Short task
Locate "[4 frames are shown]" in the data below, then output the line it is on and all following lines through the last, word for word. Skip any pictures.

Questions on rendered shapes
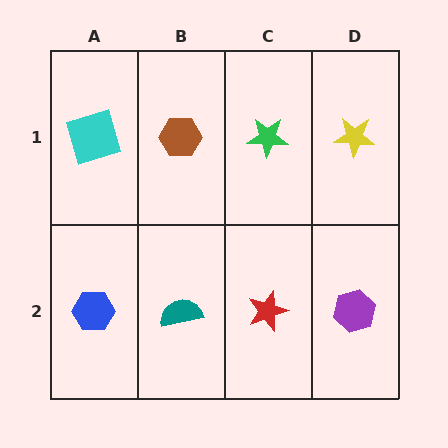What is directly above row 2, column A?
A cyan square.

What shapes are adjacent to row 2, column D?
A yellow star (row 1, column D), a red star (row 2, column C).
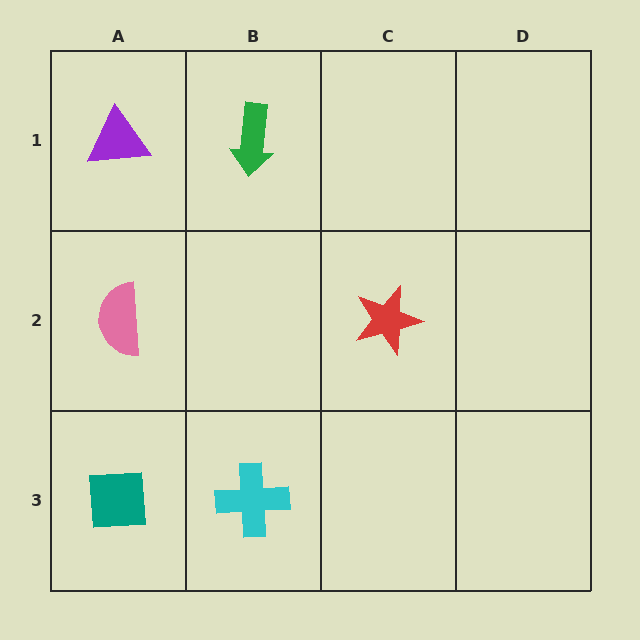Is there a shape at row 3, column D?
No, that cell is empty.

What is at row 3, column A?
A teal square.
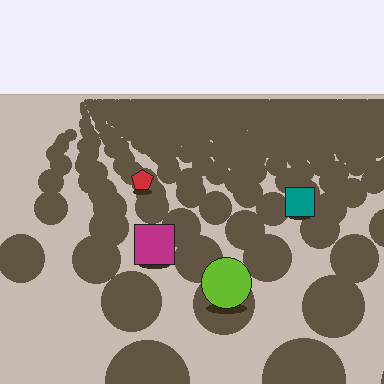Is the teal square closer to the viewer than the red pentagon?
Yes. The teal square is closer — you can tell from the texture gradient: the ground texture is coarser near it.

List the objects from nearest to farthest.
From nearest to farthest: the lime circle, the magenta square, the teal square, the red pentagon.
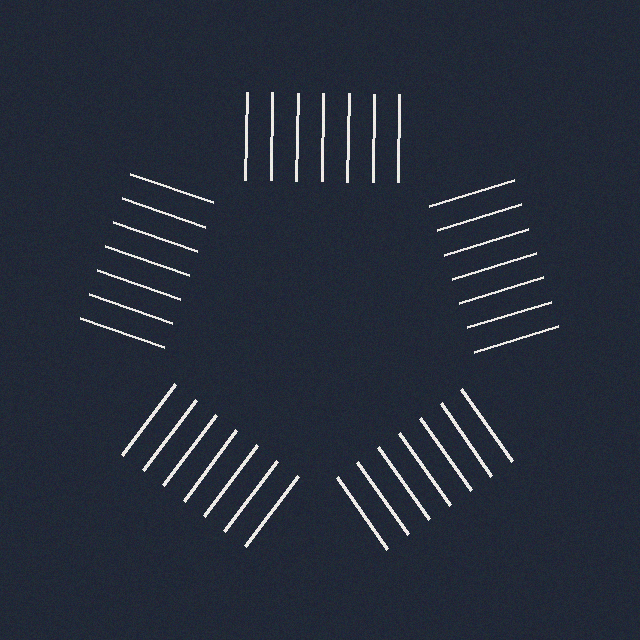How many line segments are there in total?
35 — 7 along each of the 5 edges.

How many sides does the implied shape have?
5 sides — the line-ends trace a pentagon.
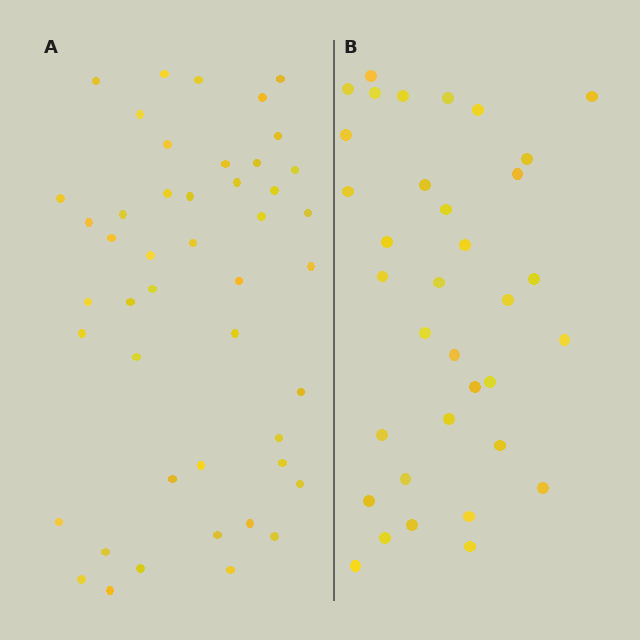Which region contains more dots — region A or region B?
Region A (the left region) has more dots.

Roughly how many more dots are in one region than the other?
Region A has roughly 12 or so more dots than region B.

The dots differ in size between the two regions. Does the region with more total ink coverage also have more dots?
No. Region B has more total ink coverage because its dots are larger, but region A actually contains more individual dots. Total area can be misleading — the number of items is what matters here.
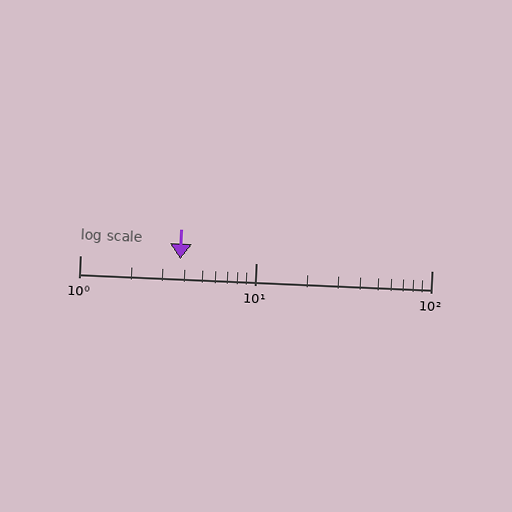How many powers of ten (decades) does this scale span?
The scale spans 2 decades, from 1 to 100.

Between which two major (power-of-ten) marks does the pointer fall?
The pointer is between 1 and 10.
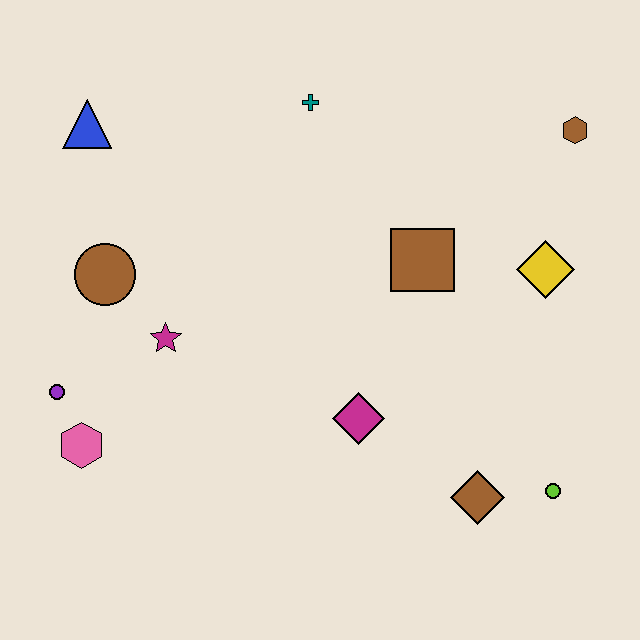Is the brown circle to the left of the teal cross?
Yes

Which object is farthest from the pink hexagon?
The brown hexagon is farthest from the pink hexagon.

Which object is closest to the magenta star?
The brown circle is closest to the magenta star.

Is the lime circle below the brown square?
Yes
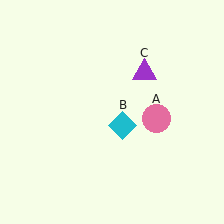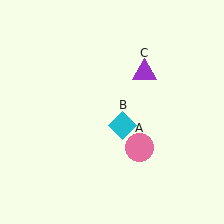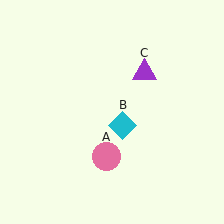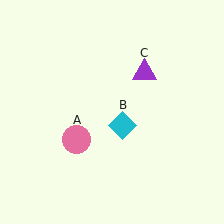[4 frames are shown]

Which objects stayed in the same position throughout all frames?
Cyan diamond (object B) and purple triangle (object C) remained stationary.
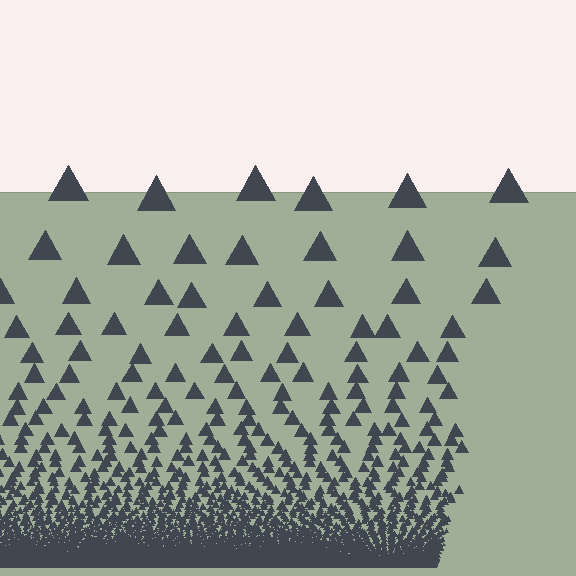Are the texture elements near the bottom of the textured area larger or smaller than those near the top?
Smaller. The gradient is inverted — elements near the bottom are smaller and denser.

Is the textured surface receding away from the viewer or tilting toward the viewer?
The surface appears to tilt toward the viewer. Texture elements get larger and sparser toward the top.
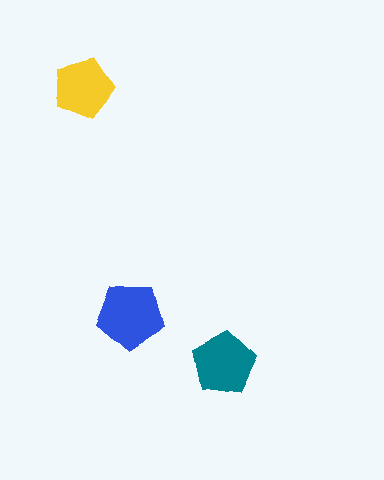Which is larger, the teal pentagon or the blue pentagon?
The blue one.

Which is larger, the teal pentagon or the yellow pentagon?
The teal one.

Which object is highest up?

Result for this exercise
[4 frames are shown]

Which objects stayed in the same position throughout all frames?
Cyan diamond (object B) and purple triangle (object C) remained stationary.
Are the texture elements near the bottom of the textured area larger or smaller than those near the top?
Smaller. The gradient is inverted — elements near the bottom are smaller and denser.

Is the textured surface receding away from the viewer or tilting toward the viewer?
The surface appears to tilt toward the viewer. Texture elements get larger and sparser toward the top.
Which is larger, the teal pentagon or the blue pentagon?
The blue one.

Which is larger, the teal pentagon or the yellow pentagon?
The teal one.

Which object is highest up?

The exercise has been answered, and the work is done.